__TASK STATEMENT__: Locate the line that contains "Which object is furthest to the right?". Retype it and every line after it to the end of the records, exactly, but not the pictures.

Stored data:

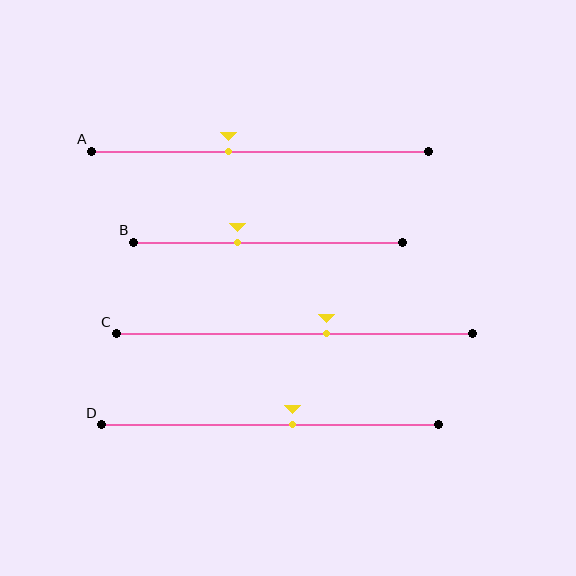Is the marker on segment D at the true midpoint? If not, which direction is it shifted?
No, the marker on segment D is shifted to the right by about 7% of the segment length.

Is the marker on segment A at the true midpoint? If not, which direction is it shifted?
No, the marker on segment A is shifted to the left by about 9% of the segment length.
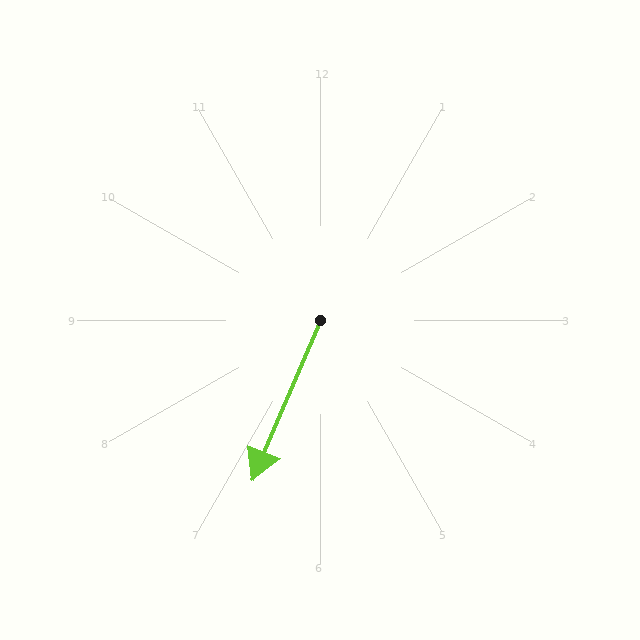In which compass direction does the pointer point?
Southwest.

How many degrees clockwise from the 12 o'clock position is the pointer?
Approximately 203 degrees.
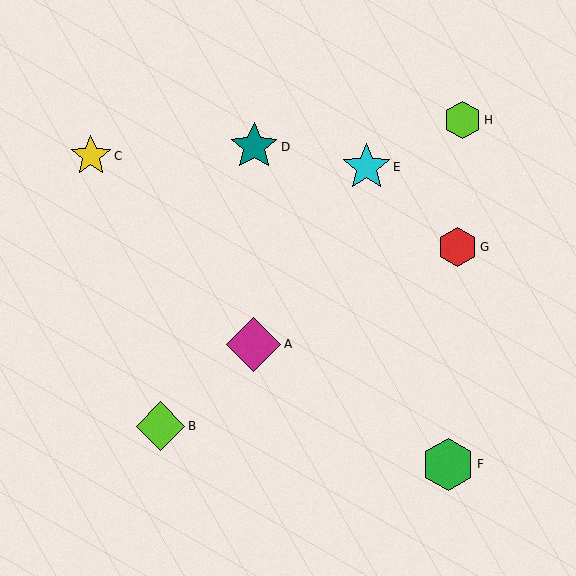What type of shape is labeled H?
Shape H is a lime hexagon.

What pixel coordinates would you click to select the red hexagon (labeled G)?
Click at (457, 247) to select the red hexagon G.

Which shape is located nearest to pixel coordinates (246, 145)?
The teal star (labeled D) at (254, 147) is nearest to that location.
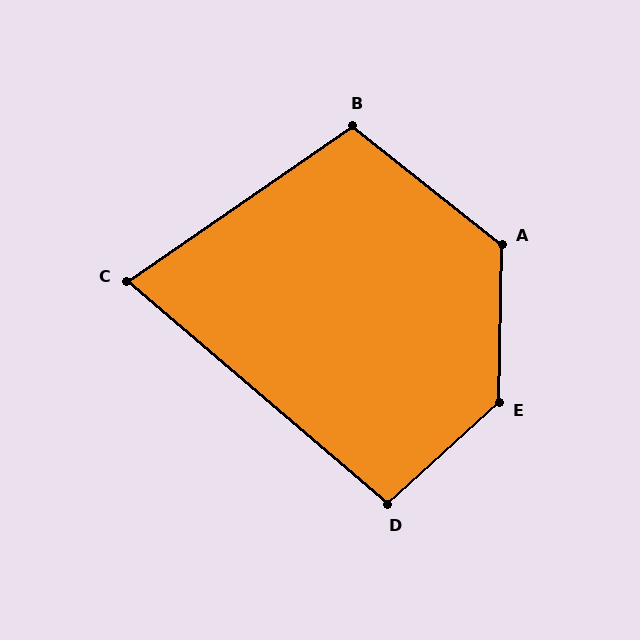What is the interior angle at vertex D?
Approximately 97 degrees (obtuse).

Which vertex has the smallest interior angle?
C, at approximately 75 degrees.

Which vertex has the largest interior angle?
E, at approximately 134 degrees.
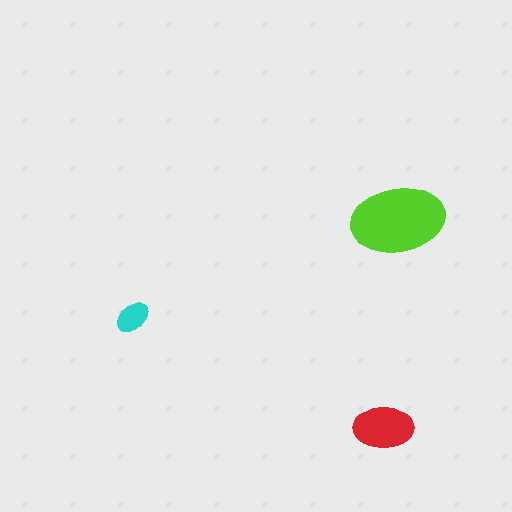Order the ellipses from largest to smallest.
the lime one, the red one, the cyan one.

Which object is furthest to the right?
The lime ellipse is rightmost.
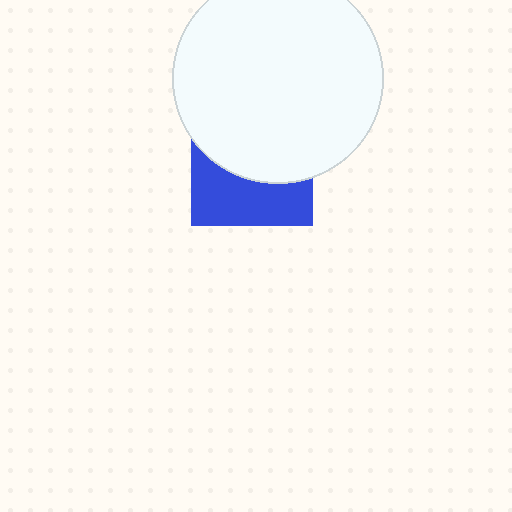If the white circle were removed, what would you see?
You would see the complete blue square.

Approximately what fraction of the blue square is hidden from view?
Roughly 58% of the blue square is hidden behind the white circle.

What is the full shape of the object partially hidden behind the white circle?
The partially hidden object is a blue square.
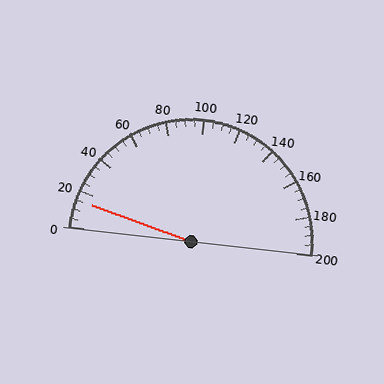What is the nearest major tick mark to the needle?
The nearest major tick mark is 20.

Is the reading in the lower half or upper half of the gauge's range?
The reading is in the lower half of the range (0 to 200).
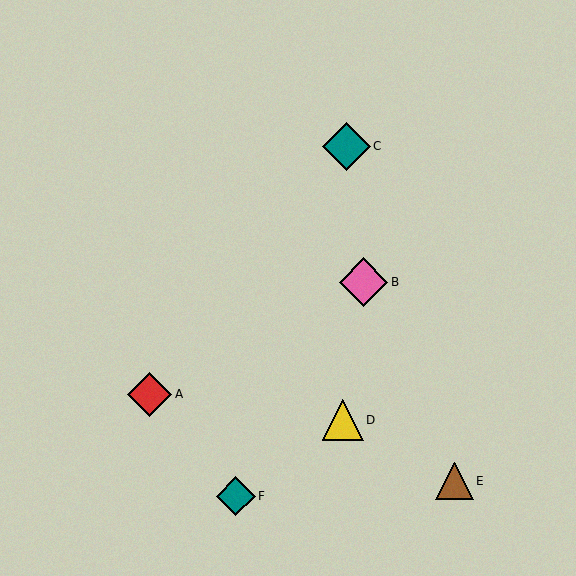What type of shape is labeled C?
Shape C is a teal diamond.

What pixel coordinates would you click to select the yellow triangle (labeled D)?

__RESPONSE__:
Which object is furthest to the right?
The lime ellipse is rightmost.
If the white circle were removed, what would you see?
You would see the complete blue square.

Approximately what fraction of the blue square is hidden from view?
Roughly 58% of the blue square is hidden behind the white circle.

What is the full shape of the object partially hidden behind the white circle?
The partially hidden object is a blue square.
What is the nearest major tick mark to the needle?
The nearest major tick mark is 20.

Is the reading in the lower half or upper half of the gauge's range?
The reading is in the lower half of the range (0 to 200).
What type of shape is labeled C?
Shape C is a teal diamond.

What pixel coordinates would you click to select the yellow triangle (labeled D)?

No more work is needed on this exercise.